:: EXCERPTED DATA ::

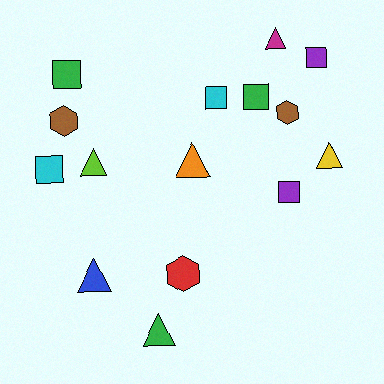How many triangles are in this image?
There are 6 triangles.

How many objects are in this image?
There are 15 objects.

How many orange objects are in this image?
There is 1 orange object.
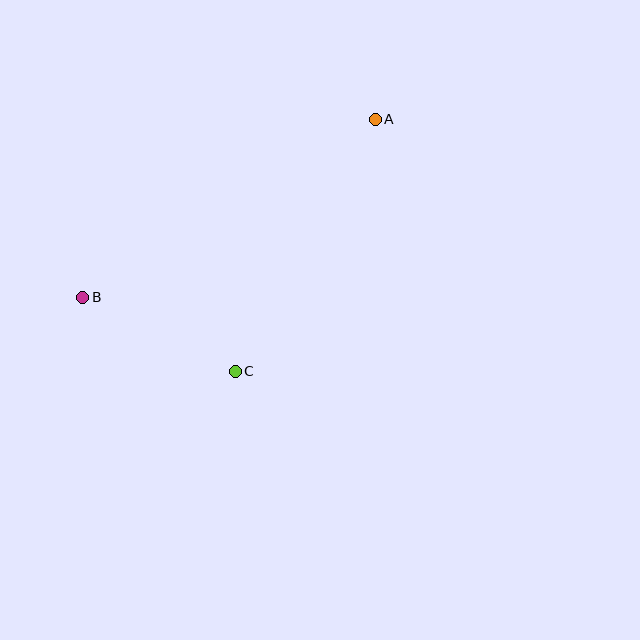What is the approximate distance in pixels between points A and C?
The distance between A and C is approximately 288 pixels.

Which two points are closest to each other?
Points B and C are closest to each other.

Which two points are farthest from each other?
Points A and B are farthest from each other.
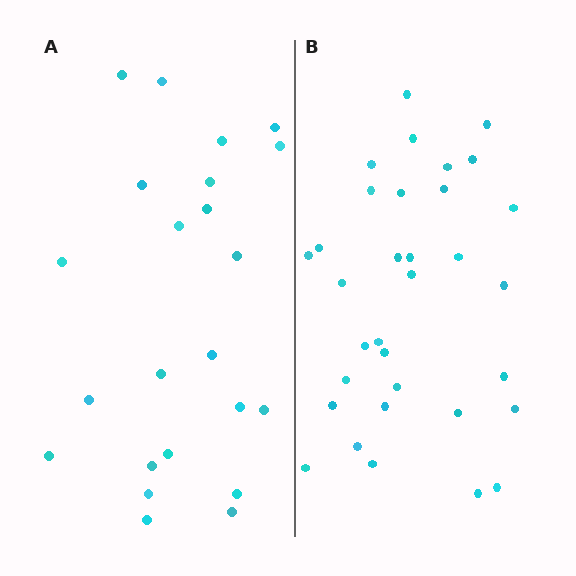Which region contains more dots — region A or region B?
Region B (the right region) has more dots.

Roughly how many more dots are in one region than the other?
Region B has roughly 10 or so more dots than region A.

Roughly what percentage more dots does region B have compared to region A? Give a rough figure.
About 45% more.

:::

PROBLEM REQUIREMENTS — Transcribe the preceding listing in its entirety and with exact wording, leaving out pictures.

SOLUTION TO THE PROBLEM —
How many triangles are in this image?
There are 6 triangles.

How many objects are in this image?
There are 15 objects.

How many orange objects are in this image?
There is 1 orange object.
What is the approximate distance in pixels between points A and C?
The distance between A and C is approximately 288 pixels.

Which two points are closest to each other?
Points B and C are closest to each other.

Which two points are farthest from each other?
Points A and B are farthest from each other.
Which region contains more dots — region A or region B?
Region B (the right region) has more dots.

Roughly how many more dots are in one region than the other?
Region B has roughly 10 or so more dots than region A.

Roughly what percentage more dots does region B have compared to region A? Give a rough figure.
About 45% more.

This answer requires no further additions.